• **Instructions to follow**: Find the line containing "Which option should", then return it and every line after it through the end of the records, exactly. Leave out pictures.

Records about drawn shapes
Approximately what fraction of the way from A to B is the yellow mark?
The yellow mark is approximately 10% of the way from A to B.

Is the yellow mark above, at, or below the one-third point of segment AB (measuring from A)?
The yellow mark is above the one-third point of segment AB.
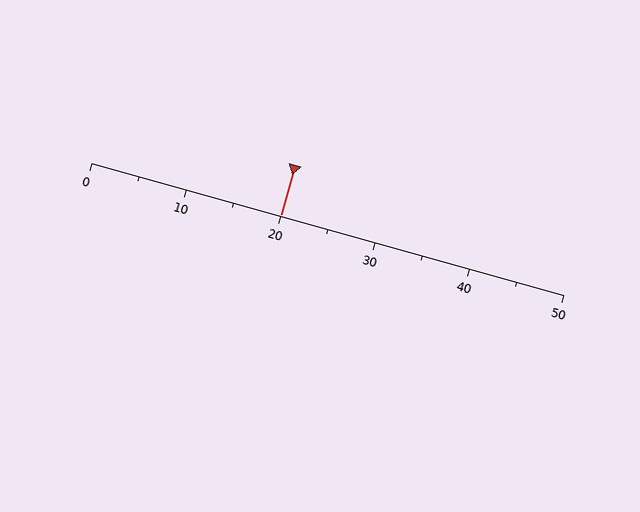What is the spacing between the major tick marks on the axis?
The major ticks are spaced 10 apart.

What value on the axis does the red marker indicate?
The marker indicates approximately 20.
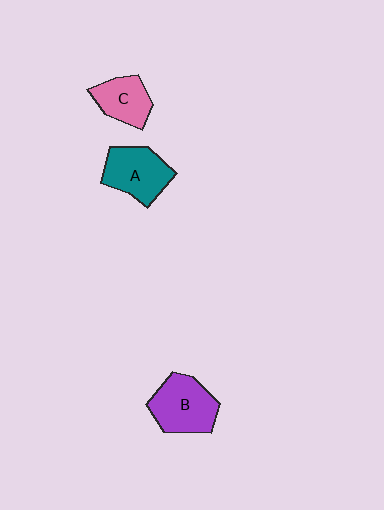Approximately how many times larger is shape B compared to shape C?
Approximately 1.4 times.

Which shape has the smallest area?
Shape C (pink).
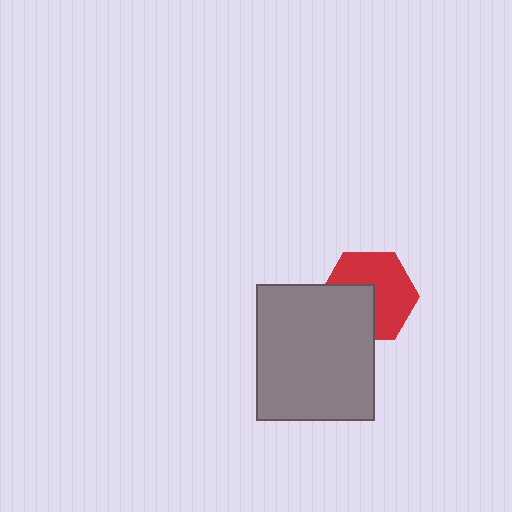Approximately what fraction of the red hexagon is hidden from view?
Roughly 39% of the red hexagon is hidden behind the gray rectangle.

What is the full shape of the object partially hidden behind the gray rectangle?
The partially hidden object is a red hexagon.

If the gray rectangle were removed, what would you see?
You would see the complete red hexagon.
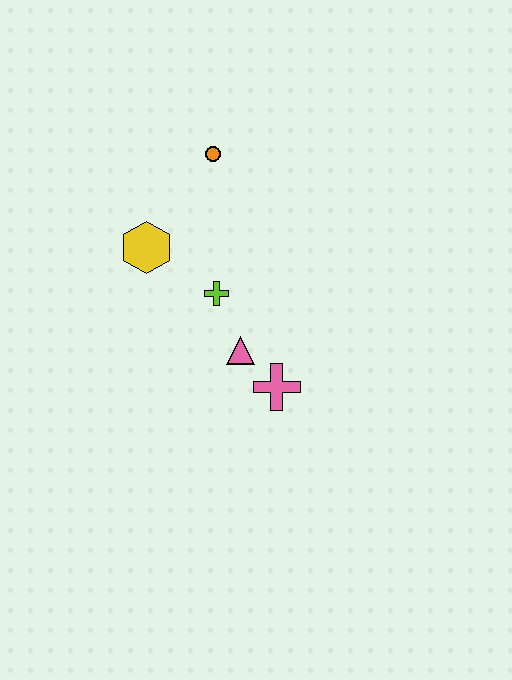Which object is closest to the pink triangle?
The pink cross is closest to the pink triangle.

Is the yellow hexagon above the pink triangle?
Yes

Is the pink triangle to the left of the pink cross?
Yes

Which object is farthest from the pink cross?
The orange circle is farthest from the pink cross.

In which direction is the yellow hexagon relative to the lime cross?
The yellow hexagon is to the left of the lime cross.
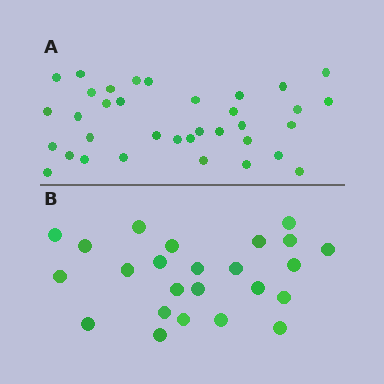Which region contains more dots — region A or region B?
Region A (the top region) has more dots.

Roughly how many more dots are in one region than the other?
Region A has roughly 12 or so more dots than region B.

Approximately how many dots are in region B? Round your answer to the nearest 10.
About 20 dots. (The exact count is 24, which rounds to 20.)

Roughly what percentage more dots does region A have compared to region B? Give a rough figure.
About 45% more.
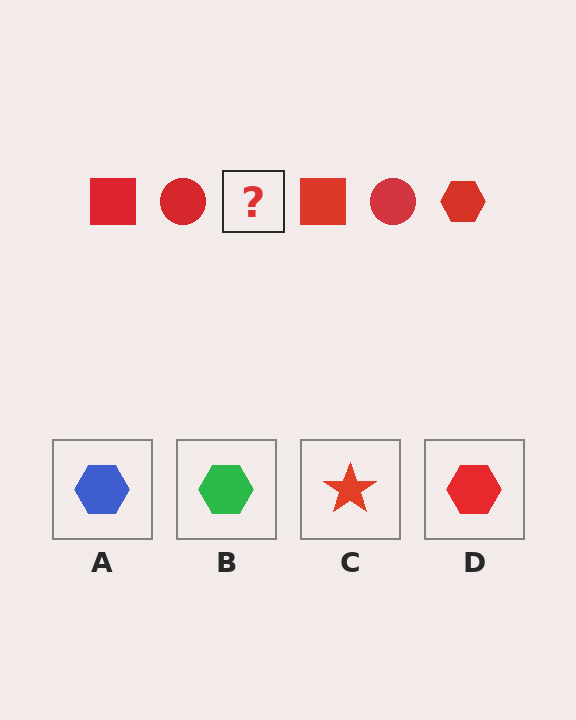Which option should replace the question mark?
Option D.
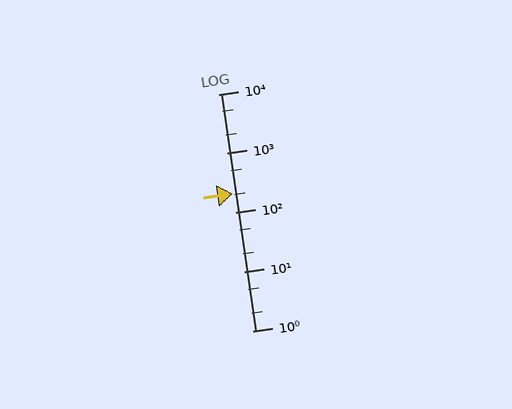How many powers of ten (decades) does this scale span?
The scale spans 4 decades, from 1 to 10000.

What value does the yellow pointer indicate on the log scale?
The pointer indicates approximately 210.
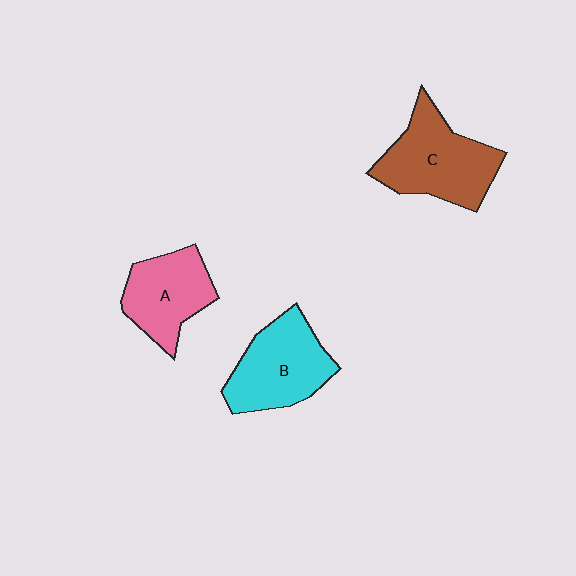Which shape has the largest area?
Shape C (brown).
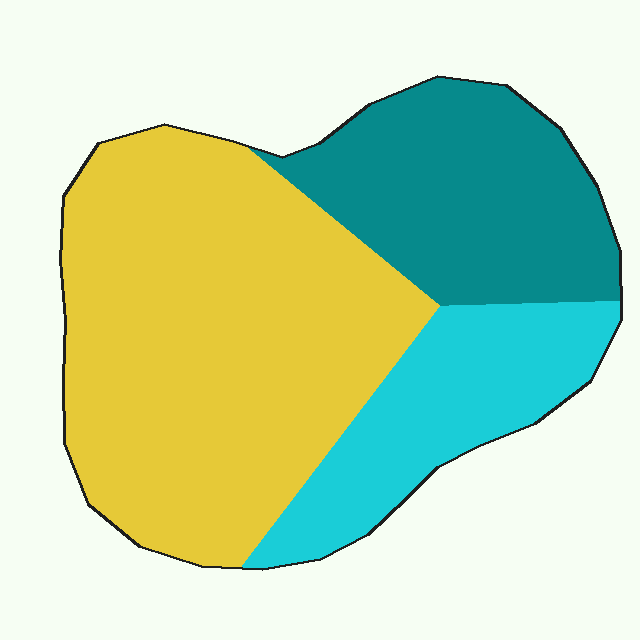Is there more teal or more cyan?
Teal.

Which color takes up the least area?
Cyan, at roughly 20%.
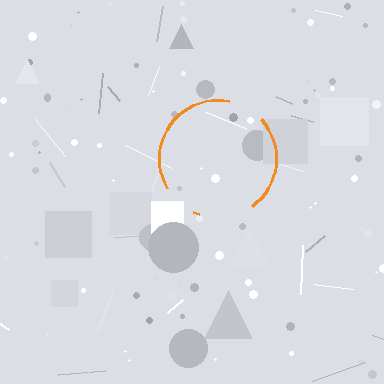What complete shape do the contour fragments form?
The contour fragments form a circle.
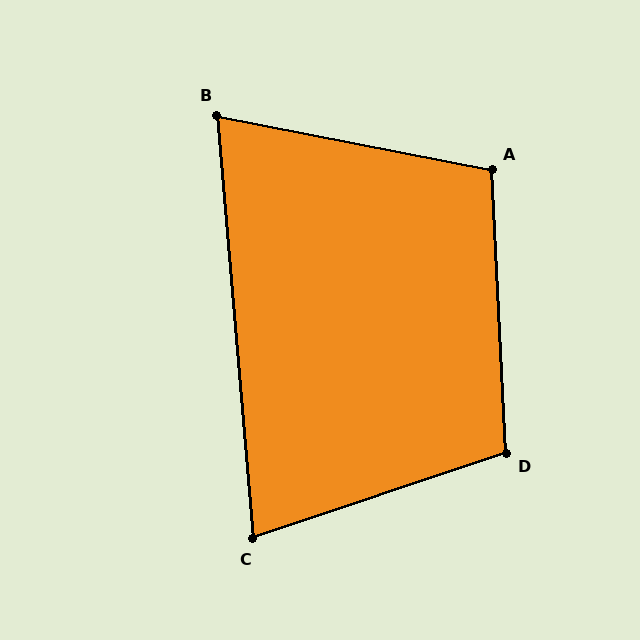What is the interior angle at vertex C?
Approximately 76 degrees (acute).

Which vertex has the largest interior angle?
D, at approximately 106 degrees.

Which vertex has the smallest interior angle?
B, at approximately 74 degrees.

• **The solution**:
Which option should replace the question mark?
Option D.
How many powers of ten (decades) does this scale span?
The scale spans 4 decades, from 1 to 10000.

What value does the yellow pointer indicate on the log scale?
The pointer indicates approximately 210.
Which shape has the largest area?
Shape C (brown).
Is there more teal or more cyan?
Teal.

Which color takes up the least area?
Cyan, at roughly 20%.
What complete shape do the contour fragments form?
The contour fragments form a circle.
What is the interior angle at vertex C?
Approximately 76 degrees (acute).

Which vertex has the largest interior angle?
D, at approximately 106 degrees.

Which vertex has the smallest interior angle?
B, at approximately 74 degrees.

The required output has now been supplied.